** begin Dataset **

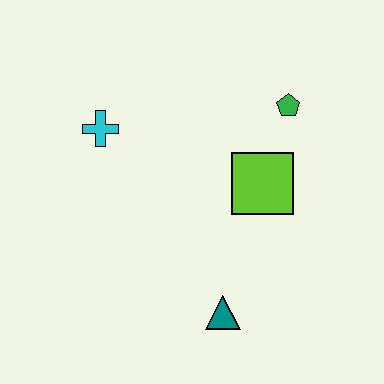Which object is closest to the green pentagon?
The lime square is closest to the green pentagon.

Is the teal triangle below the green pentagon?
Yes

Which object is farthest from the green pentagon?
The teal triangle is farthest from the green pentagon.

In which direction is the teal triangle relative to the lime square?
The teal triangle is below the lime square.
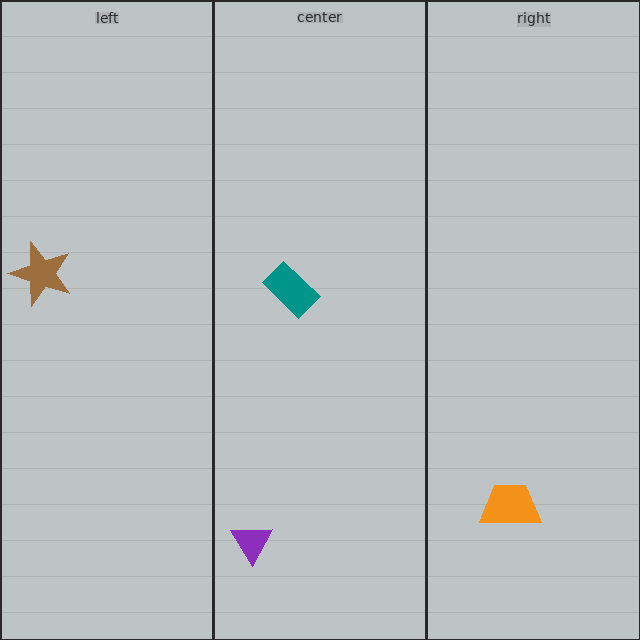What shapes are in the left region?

** end Dataset **

§ **What you have to do**:
Exactly as written, return every line of the listing, but not the pictures.

§ **Result of the task**:
Which object is closest to the green pentagon?
The lime square is closest to the green pentagon.

Is the teal triangle below the green pentagon?
Yes

Which object is farthest from the green pentagon?
The teal triangle is farthest from the green pentagon.

In which direction is the teal triangle relative to the lime square?
The teal triangle is below the lime square.
What shapes are in the left region?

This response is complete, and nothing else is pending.